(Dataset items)

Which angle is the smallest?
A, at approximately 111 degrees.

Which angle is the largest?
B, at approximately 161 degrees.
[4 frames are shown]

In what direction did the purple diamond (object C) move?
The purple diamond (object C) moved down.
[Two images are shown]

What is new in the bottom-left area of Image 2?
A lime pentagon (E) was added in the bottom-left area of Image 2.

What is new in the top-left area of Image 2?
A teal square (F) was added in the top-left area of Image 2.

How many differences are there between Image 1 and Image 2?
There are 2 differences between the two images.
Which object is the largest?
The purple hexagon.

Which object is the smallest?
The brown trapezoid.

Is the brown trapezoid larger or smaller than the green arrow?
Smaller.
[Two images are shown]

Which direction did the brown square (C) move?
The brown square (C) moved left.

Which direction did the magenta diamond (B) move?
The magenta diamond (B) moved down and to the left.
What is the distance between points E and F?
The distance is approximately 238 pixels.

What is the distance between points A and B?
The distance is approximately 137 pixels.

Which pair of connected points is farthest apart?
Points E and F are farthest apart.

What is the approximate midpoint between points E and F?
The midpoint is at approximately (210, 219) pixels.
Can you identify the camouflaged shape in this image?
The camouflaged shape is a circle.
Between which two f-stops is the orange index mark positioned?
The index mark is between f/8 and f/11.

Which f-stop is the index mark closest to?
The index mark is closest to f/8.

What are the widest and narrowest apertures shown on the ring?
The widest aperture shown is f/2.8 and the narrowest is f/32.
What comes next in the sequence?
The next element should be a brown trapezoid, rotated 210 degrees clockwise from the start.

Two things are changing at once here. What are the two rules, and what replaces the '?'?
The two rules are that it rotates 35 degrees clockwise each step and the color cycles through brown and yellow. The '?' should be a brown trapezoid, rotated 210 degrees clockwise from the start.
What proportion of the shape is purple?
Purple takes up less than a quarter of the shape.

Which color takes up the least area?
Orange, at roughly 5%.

Do this: Write out, word for word, every line from the one containing "What comes next in the sequence?" through the last line of the records above.

Response for this exercise:
What comes next in the sequence?
The next element should be a brown trapezoid, rotated 210 degrees clockwise from the start.

Two things are changing at once here. What are the two rules, and what replaces the '?'?
The two rules are that it rotates 35 degrees clockwise each step and the color cycles through brown and yellow. The '?' should be a brown trapezoid, rotated 210 degrees clockwise from the start.
What proportion of the shape is purple?
Purple takes up less than a quarter of the shape.

Which color takes up the least area?
Orange, at roughly 5%.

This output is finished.